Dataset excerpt

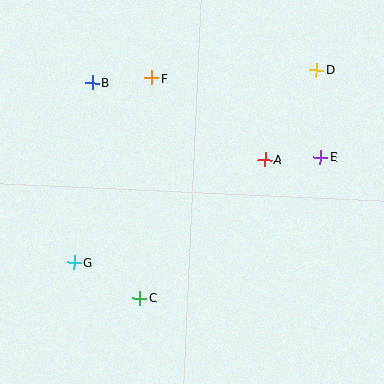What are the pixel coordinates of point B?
Point B is at (92, 83).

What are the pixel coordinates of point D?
Point D is at (317, 70).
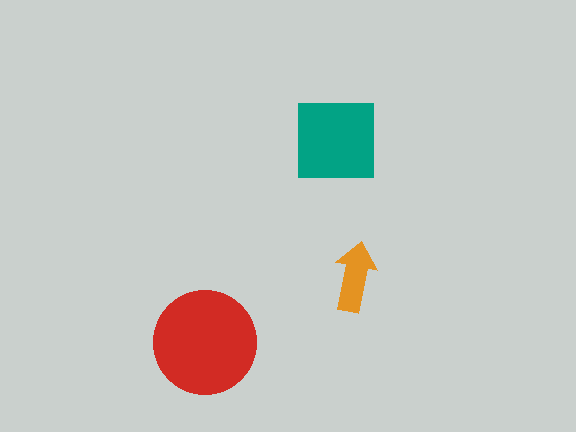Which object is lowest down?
The red circle is bottommost.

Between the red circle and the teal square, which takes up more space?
The red circle.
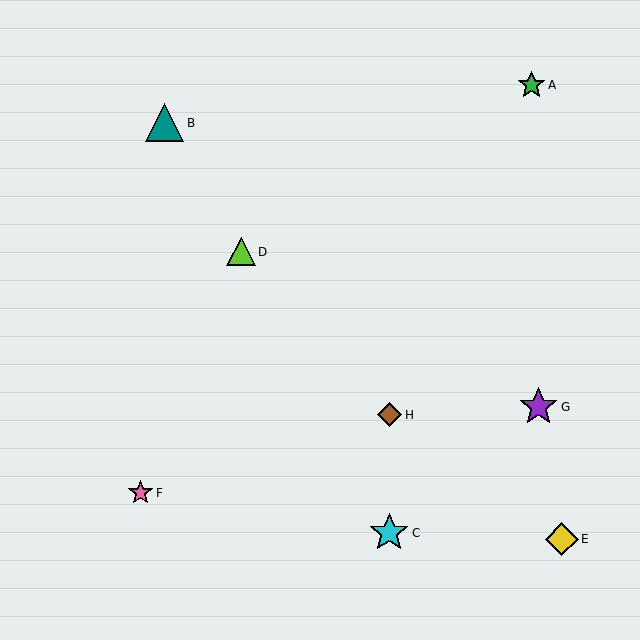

● Direction:
Make an exact copy of the lines above, starting at the line that contains "What are the pixel coordinates of point D?" and running through the final line of the entries. Omit the pictures.

● Exercise result:
What are the pixel coordinates of point D?
Point D is at (317, 70).
Which object is lowest down?
The red circle is bottommost.

Between the red circle and the teal square, which takes up more space?
The red circle.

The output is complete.